> [Task objective]: Skip every image and restate the data word for word.

[Rendered shape question records]
%%
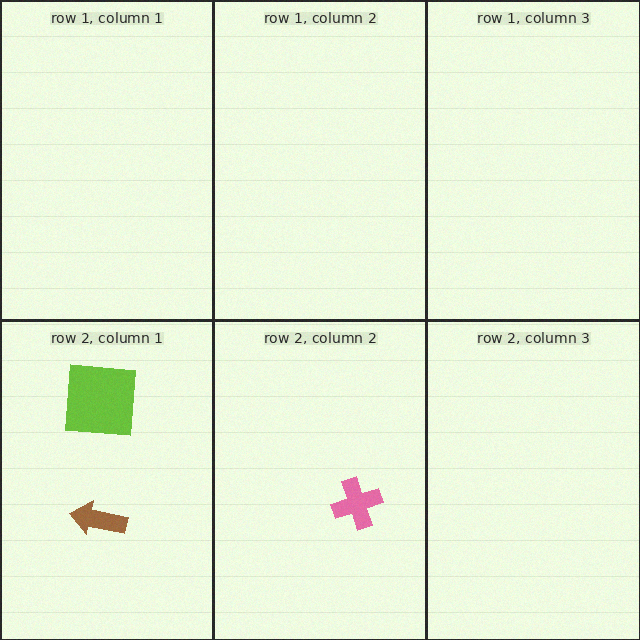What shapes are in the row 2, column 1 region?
The brown arrow, the lime square.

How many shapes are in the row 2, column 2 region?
1.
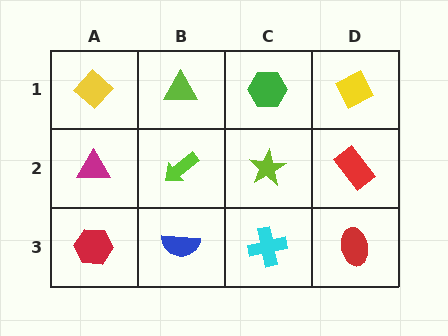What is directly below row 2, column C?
A cyan cross.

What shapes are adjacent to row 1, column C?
A lime star (row 2, column C), a lime triangle (row 1, column B), a yellow diamond (row 1, column D).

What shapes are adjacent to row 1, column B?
A lime arrow (row 2, column B), a yellow diamond (row 1, column A), a green hexagon (row 1, column C).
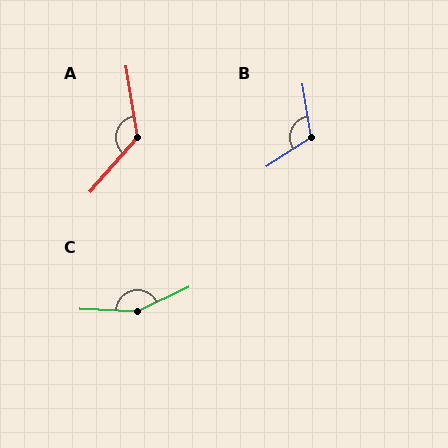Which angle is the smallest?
B, at approximately 114 degrees.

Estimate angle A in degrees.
Approximately 130 degrees.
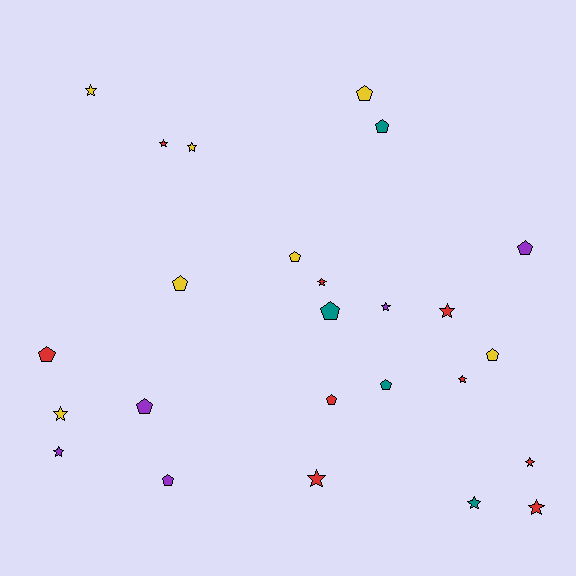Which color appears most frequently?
Red, with 9 objects.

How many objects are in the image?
There are 25 objects.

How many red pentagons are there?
There are 2 red pentagons.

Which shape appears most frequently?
Star, with 13 objects.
%%
> [Output]:
What shapes are in the row 2, column 1 region?
The brown arrow, the lime square.

How many shapes are in the row 2, column 2 region?
1.
What is directly below row 2, column C?
A cyan cross.

What shapes are adjacent to row 1, column C?
A lime star (row 2, column C), a lime triangle (row 1, column B), a yellow diamond (row 1, column D).

What shapes are adjacent to row 1, column B?
A lime arrow (row 2, column B), a yellow diamond (row 1, column A), a green hexagon (row 1, column C).
Which angle is the smallest?
B, at approximately 114 degrees.

Estimate angle A in degrees.
Approximately 130 degrees.
Which color appears most frequently?
Red, with 9 objects.

How many objects are in the image?
There are 25 objects.

How many red pentagons are there?
There are 2 red pentagons.

Which shape appears most frequently?
Star, with 13 objects.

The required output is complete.